» **THE REQUEST**
Omit every picture and output the rest of the records exactly as they are.

» **Data listing**
------------------------------------------------------------
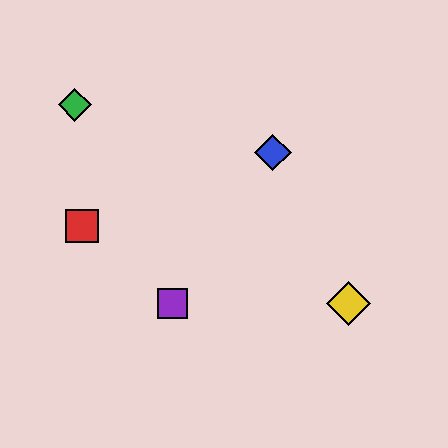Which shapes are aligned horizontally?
The yellow diamond, the purple square are aligned horizontally.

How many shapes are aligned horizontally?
2 shapes (the yellow diamond, the purple square) are aligned horizontally.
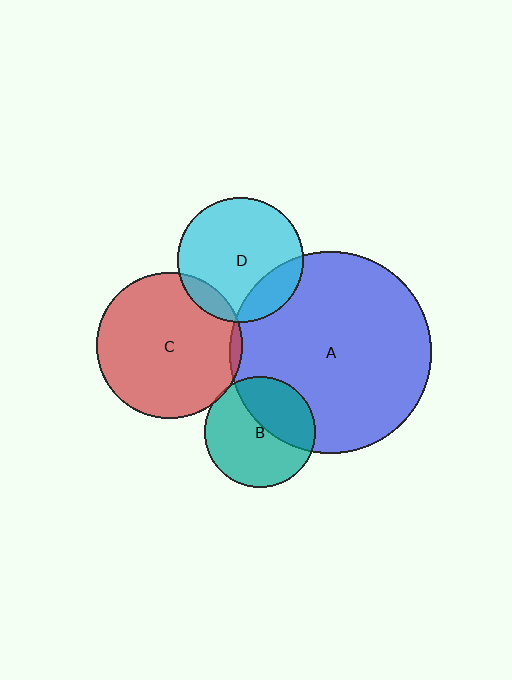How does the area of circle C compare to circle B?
Approximately 1.7 times.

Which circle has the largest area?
Circle A (blue).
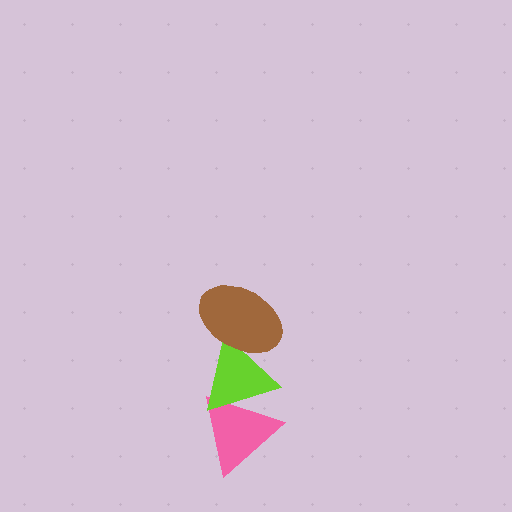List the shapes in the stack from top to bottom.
From top to bottom: the brown ellipse, the lime triangle, the pink triangle.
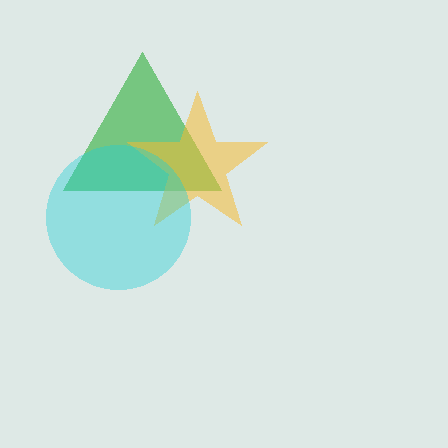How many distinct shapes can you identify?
There are 3 distinct shapes: a green triangle, a yellow star, a cyan circle.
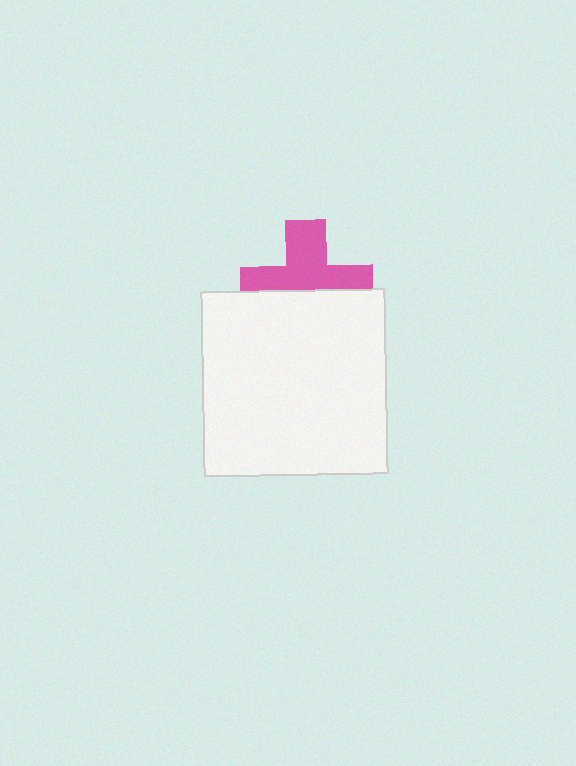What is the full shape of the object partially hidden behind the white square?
The partially hidden object is a pink cross.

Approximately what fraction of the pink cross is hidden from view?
Roughly 44% of the pink cross is hidden behind the white square.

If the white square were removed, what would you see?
You would see the complete pink cross.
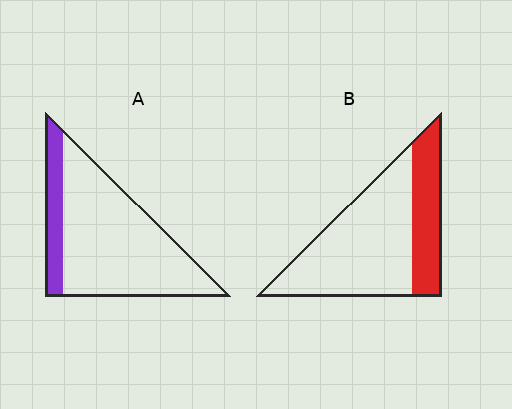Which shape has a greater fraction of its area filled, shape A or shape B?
Shape B.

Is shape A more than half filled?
No.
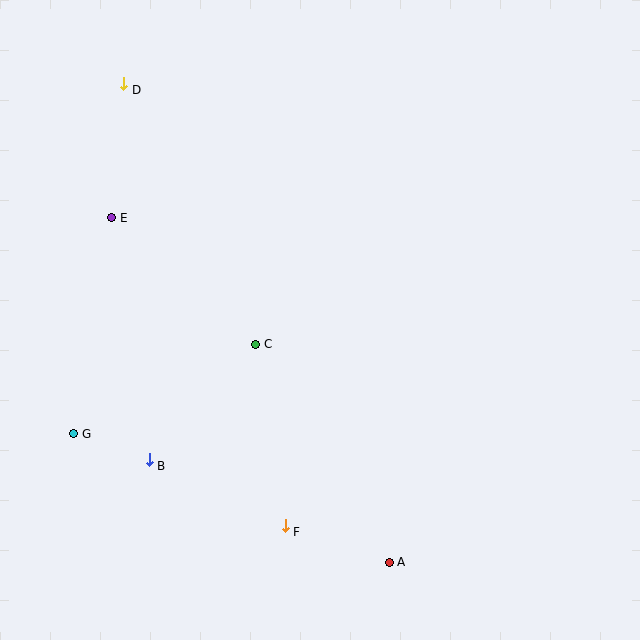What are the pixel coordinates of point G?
Point G is at (74, 434).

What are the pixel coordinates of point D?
Point D is at (124, 90).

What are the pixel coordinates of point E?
Point E is at (112, 218).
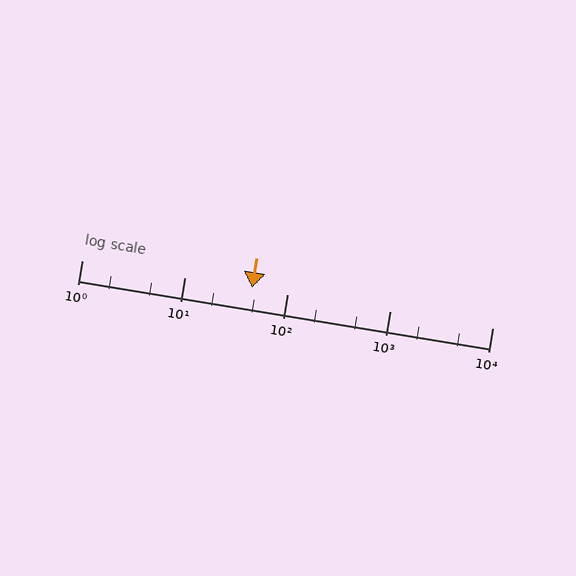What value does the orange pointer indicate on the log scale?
The pointer indicates approximately 46.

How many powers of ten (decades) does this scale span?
The scale spans 4 decades, from 1 to 10000.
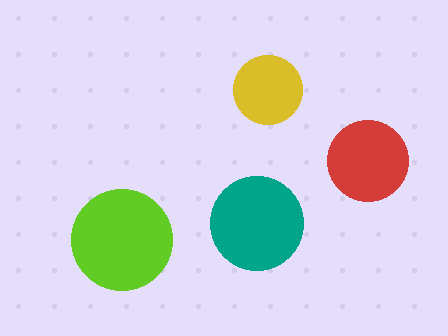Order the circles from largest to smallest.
the lime one, the teal one, the red one, the yellow one.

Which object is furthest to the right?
The red circle is rightmost.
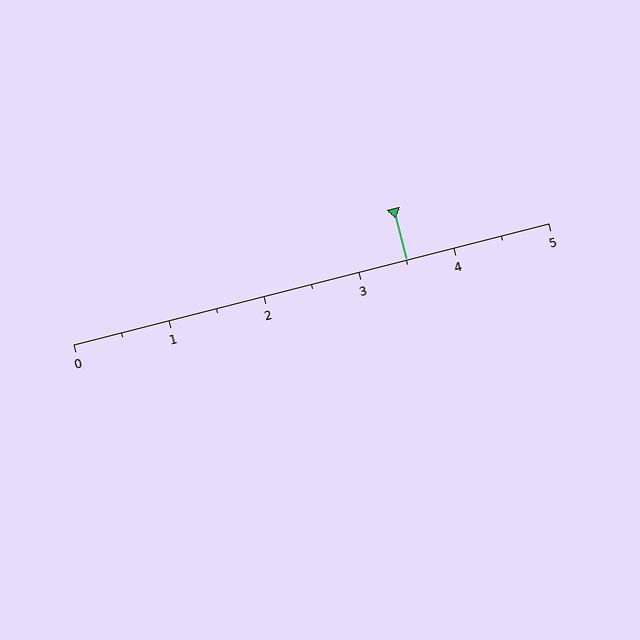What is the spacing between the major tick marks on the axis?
The major ticks are spaced 1 apart.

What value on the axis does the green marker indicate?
The marker indicates approximately 3.5.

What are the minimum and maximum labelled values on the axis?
The axis runs from 0 to 5.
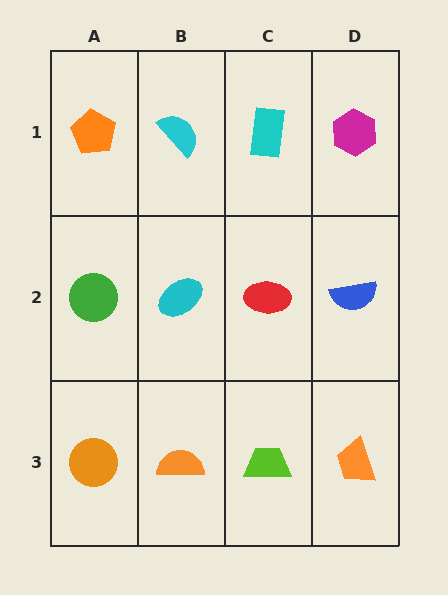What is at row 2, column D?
A blue semicircle.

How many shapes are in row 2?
4 shapes.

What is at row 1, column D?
A magenta hexagon.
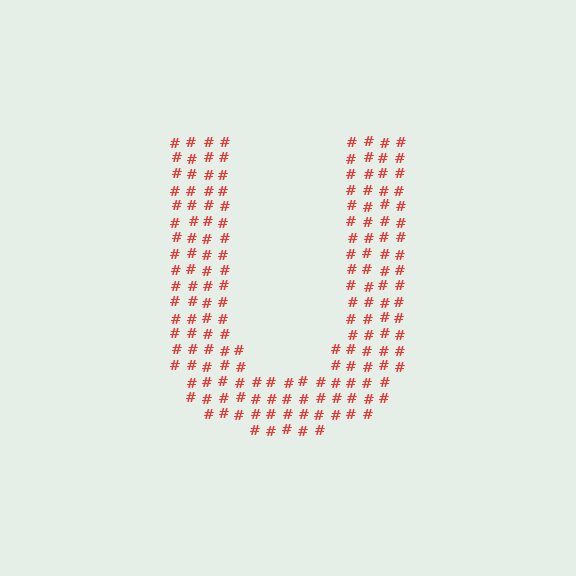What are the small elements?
The small elements are hash symbols.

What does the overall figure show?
The overall figure shows the letter U.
------------------------------------------------------------
» **COMPLETE OUTPUT**
Which shapes are aligned horizontally?
The yellow diamond, the purple square are aligned horizontally.

How many shapes are aligned horizontally?
2 shapes (the yellow diamond, the purple square) are aligned horizontally.
How does the area of circle C compare to circle B?
Approximately 1.7 times.

Which circle has the largest area?
Circle A (blue).
List the shapes in the stack from top to bottom.
From top to bottom: the brown ellipse, the lime triangle, the pink triangle.
How many distinct shapes can you identify?
There are 3 distinct shapes: a green triangle, a yellow star, a cyan circle.
What is the full shape of the object partially hidden behind the white square?
The partially hidden object is a pink cross.

Approximately what fraction of the pink cross is hidden from view?
Roughly 44% of the pink cross is hidden behind the white square.

If the white square were removed, what would you see?
You would see the complete pink cross.
Which shape has a greater fraction of its area filled, shape A or shape B?
Shape B.

Is shape A more than half filled?
No.
What are the pixel coordinates of point G?
Point G is at (74, 434).

What are the pixel coordinates of point D?
Point D is at (124, 90).

What are the pixel coordinates of point E?
Point E is at (112, 218).
What value does the orange pointer indicate on the log scale?
The pointer indicates approximately 46.

How many powers of ten (decades) does this scale span?
The scale spans 4 decades, from 1 to 10000.
Order the circles from largest to smallest.
the lime one, the teal one, the red one, the yellow one.

Which object is furthest to the right?
The red circle is rightmost.
What is the spacing between the major tick marks on the axis?
The major ticks are spaced 1 apart.

What value on the axis does the green marker indicate?
The marker indicates approximately 3.5.

What are the minimum and maximum labelled values on the axis?
The axis runs from 0 to 5.
What is at row 2, column D?
A blue semicircle.

How many shapes are in row 2?
4 shapes.

What is at row 1, column D?
A magenta hexagon.
What are the small elements?
The small elements are hash symbols.

What does the overall figure show?
The overall figure shows the letter U.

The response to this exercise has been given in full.